## start Available records

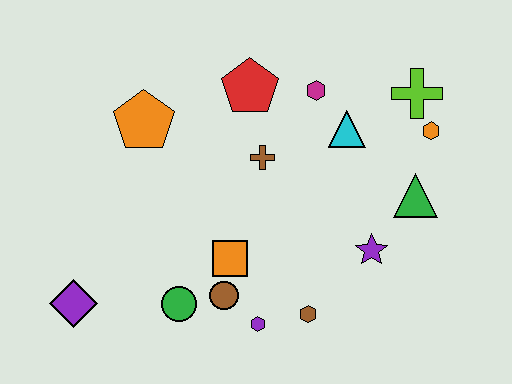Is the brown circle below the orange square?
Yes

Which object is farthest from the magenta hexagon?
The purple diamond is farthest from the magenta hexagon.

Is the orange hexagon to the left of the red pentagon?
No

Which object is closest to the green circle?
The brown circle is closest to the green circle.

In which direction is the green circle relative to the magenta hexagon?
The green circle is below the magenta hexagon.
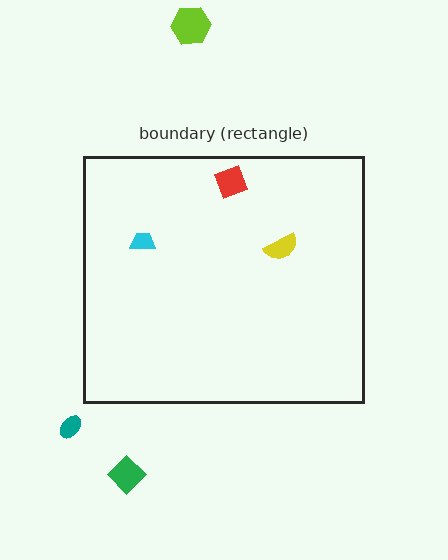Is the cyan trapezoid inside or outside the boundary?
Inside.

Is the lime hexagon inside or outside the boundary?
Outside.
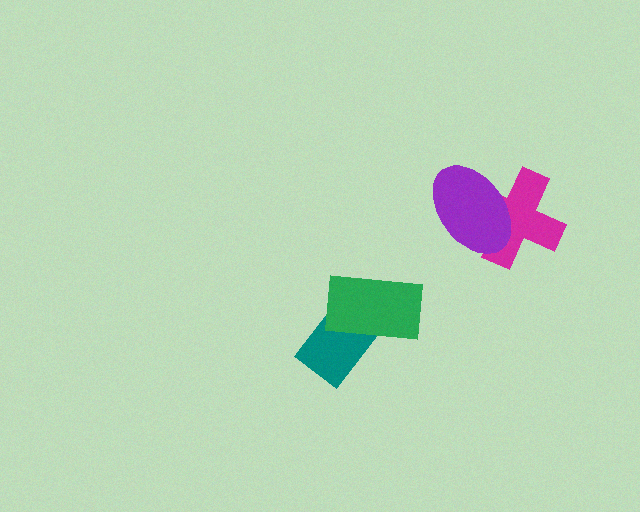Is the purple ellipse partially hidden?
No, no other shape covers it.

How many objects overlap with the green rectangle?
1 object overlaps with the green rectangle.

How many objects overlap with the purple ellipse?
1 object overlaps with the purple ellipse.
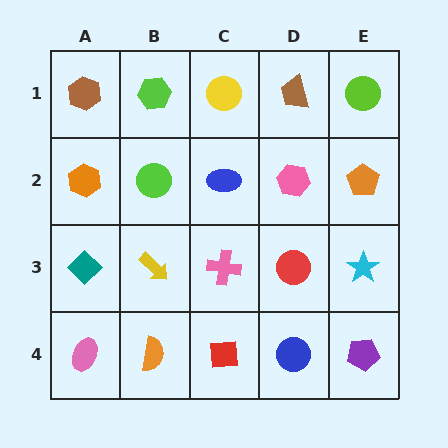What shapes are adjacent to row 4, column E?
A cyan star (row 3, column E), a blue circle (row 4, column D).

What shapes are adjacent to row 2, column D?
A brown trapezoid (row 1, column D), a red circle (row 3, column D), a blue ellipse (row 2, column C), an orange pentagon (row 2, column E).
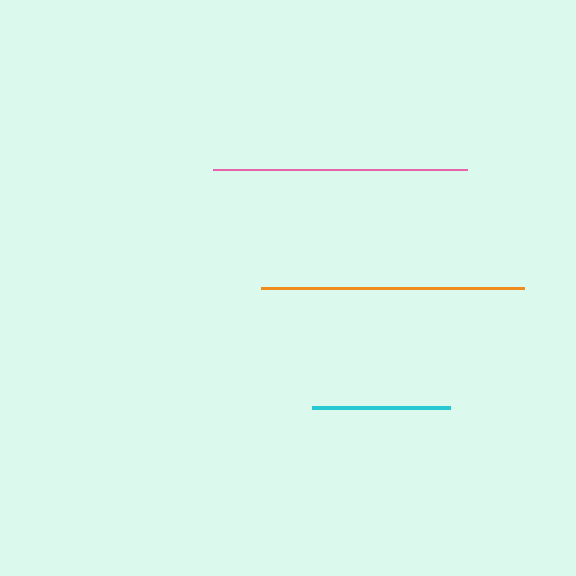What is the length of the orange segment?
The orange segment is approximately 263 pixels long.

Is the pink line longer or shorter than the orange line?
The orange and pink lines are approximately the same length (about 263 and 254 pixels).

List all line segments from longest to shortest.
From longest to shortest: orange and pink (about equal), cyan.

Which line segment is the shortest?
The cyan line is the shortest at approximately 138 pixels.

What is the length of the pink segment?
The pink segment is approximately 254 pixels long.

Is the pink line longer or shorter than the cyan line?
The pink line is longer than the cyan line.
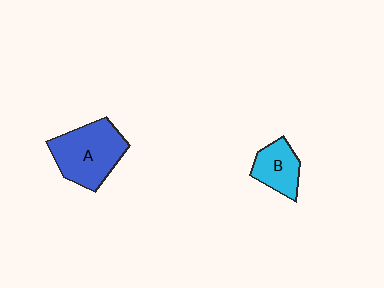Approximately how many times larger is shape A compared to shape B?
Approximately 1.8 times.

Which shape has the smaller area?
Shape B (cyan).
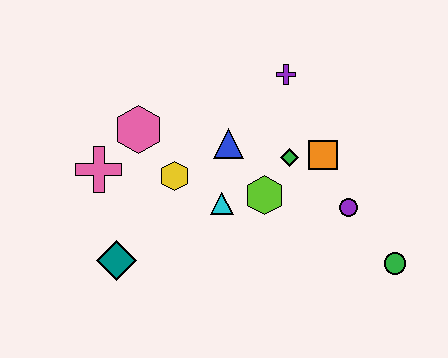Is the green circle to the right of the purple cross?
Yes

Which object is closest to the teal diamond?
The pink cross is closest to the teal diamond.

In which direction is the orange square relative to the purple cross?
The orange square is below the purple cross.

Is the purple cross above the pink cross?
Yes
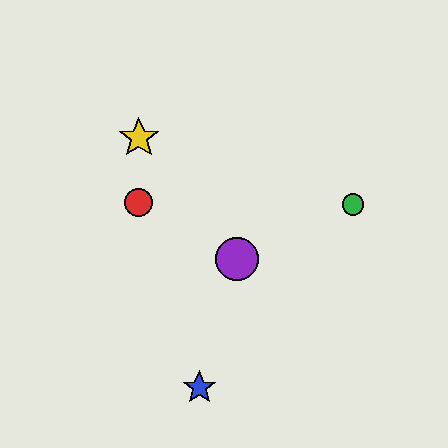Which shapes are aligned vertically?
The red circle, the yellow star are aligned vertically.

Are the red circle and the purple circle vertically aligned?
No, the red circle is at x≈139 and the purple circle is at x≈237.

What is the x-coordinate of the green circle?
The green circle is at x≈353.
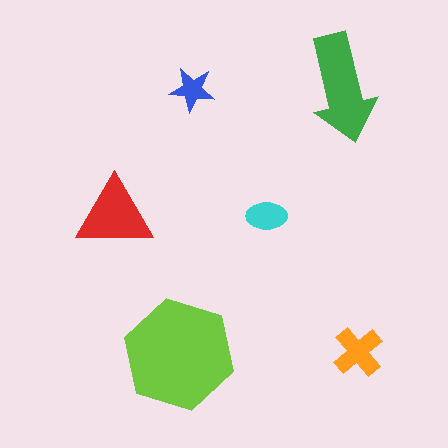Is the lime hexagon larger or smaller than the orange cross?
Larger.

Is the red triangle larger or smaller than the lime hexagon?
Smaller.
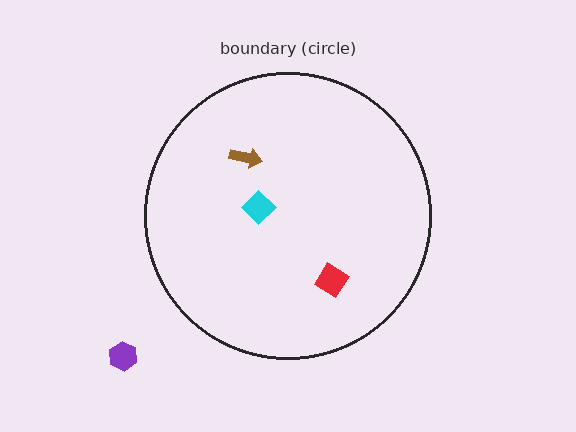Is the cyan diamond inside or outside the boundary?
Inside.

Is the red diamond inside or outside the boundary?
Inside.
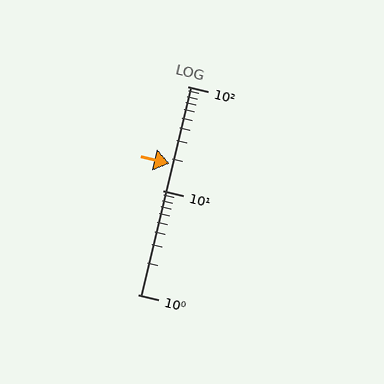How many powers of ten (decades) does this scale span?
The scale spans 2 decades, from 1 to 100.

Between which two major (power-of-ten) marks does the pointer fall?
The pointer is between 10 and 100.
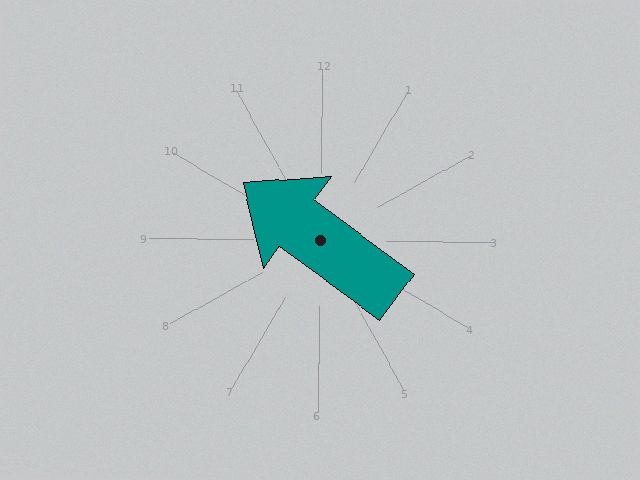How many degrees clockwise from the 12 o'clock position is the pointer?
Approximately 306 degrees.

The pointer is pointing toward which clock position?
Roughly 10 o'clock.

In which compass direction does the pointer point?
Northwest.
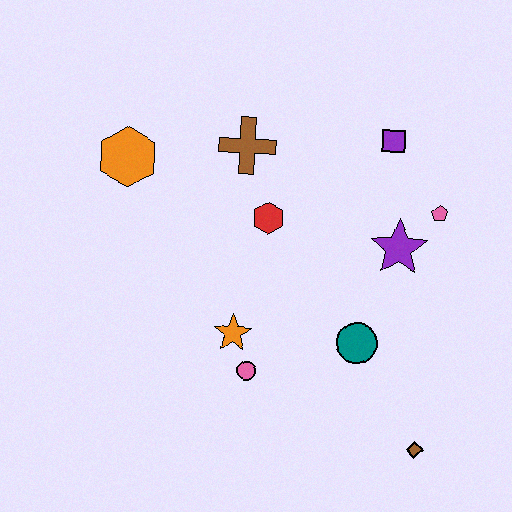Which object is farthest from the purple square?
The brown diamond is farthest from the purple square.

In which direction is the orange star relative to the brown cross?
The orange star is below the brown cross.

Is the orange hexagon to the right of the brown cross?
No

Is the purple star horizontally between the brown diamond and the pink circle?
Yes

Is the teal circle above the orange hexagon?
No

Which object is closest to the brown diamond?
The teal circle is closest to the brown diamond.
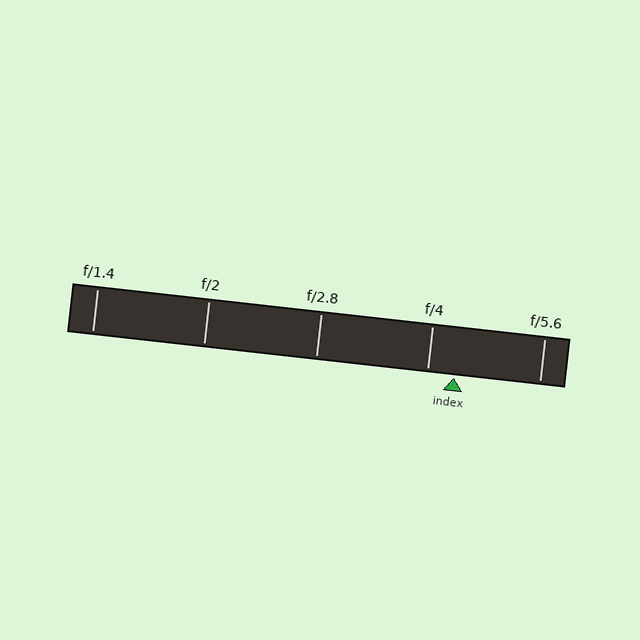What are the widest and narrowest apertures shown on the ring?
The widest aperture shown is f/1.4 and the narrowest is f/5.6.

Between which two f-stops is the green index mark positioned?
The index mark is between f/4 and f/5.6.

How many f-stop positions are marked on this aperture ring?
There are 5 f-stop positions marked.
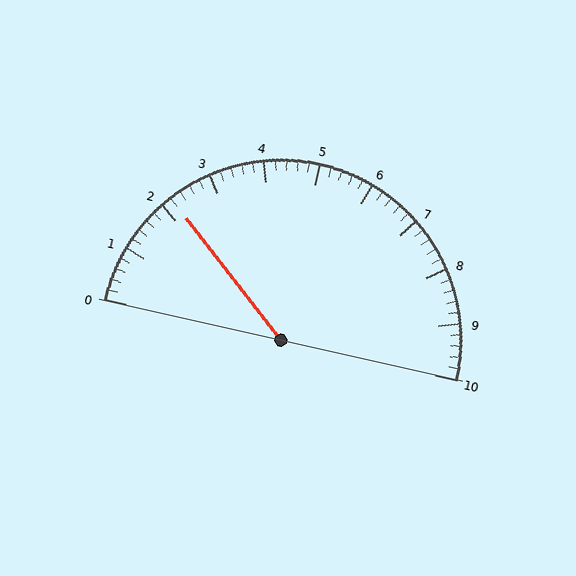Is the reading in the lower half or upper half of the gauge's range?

## end Available records

## Your goal
The pictures should not appear in the copy; every other part of the records above must be returned exactly.

## Answer to the task
Is the brown circle below the orange square?
Yes

Which object is farthest from the magenta hexagon?
The purple diamond is farthest from the magenta hexagon.

Is the orange hexagon to the left of the red pentagon?
No

Which object is closest to the green circle?
The brown circle is closest to the green circle.

In which direction is the green circle relative to the magenta hexagon?
The green circle is below the magenta hexagon.
Is the cyan trapezoid inside or outside the boundary?
Inside.

Is the lime hexagon inside or outside the boundary?
Outside.
Is the purple ellipse partially hidden?
No, no other shape covers it.

How many objects overlap with the green rectangle?
1 object overlaps with the green rectangle.

How many objects overlap with the purple ellipse?
1 object overlaps with the purple ellipse.
What shapes are adjacent to row 4, column E?
A cyan star (row 3, column E), a blue circle (row 4, column D).

What shapes are adjacent to row 2, column D?
A brown trapezoid (row 1, column D), a red circle (row 3, column D), a blue ellipse (row 2, column C), an orange pentagon (row 2, column E).
What is the length of the orange segment?
The orange segment is approximately 263 pixels long.

Is the pink line longer or shorter than the orange line?
The orange and pink lines are approximately the same length (about 263 and 254 pixels).

List all line segments from longest to shortest.
From longest to shortest: orange and pink (about equal), cyan.

Which line segment is the shortest?
The cyan line is the shortest at approximately 138 pixels.

What is the length of the pink segment?
The pink segment is approximately 254 pixels long.

Is the pink line longer or shorter than the cyan line?
The pink line is longer than the cyan line.
Approximately how many times larger is shape A compared to shape B?
Approximately 1.8 times.

Which shape has the smaller area?
Shape B (cyan).
Is the green circle to the right of the purple cross?
Yes

Which object is closest to the teal diamond?
The pink cross is closest to the teal diamond.

In which direction is the orange square relative to the purple cross?
The orange square is below the purple cross.

Is the purple cross above the pink cross?
Yes
Which shapes are aligned vertically?
The red circle, the yellow star are aligned vertically.

Are the red circle and the purple circle vertically aligned?
No, the red circle is at x≈139 and the purple circle is at x≈237.

What is the x-coordinate of the green circle?
The green circle is at x≈353.
Is the lime hexagon larger or smaller than the orange cross?
Larger.

Is the red triangle larger or smaller than the lime hexagon?
Smaller.
Is the cyan diamond inside or outside the boundary?
Inside.

Is the red diamond inside or outside the boundary?
Inside.
How many powers of ten (decades) does this scale span?
The scale spans 2 decades, from 1 to 100.

Between which two major (power-of-ten) marks does the pointer fall?
The pointer is between 10 and 100.
How many degrees clockwise from the 12 o'clock position is the pointer?
Approximately 306 degrees.

The pointer is pointing toward which clock position?
Roughly 10 o'clock.

In which compass direction does the pointer point?
Northwest.
Which object is farthest from the purple square?
The brown diamond is farthest from the purple square.

In which direction is the orange star relative to the brown cross?
The orange star is below the brown cross.

Is the orange hexagon to the right of the brown cross?
No

Is the purple star horizontally between the brown diamond and the pink circle?
Yes

Is the teal circle above the orange hexagon?
No

Which object is closest to the brown diamond?
The teal circle is closest to the brown diamond.
What are the widest and narrowest apertures shown on the ring?
The widest aperture shown is f/1.4 and the narrowest is f/5.6.

Between which two f-stops is the green index mark positioned?
The index mark is between f/4 and f/5.6.

How many f-stop positions are marked on this aperture ring?
There are 5 f-stop positions marked.
Is the reading in the lower half or upper half of the gauge's range?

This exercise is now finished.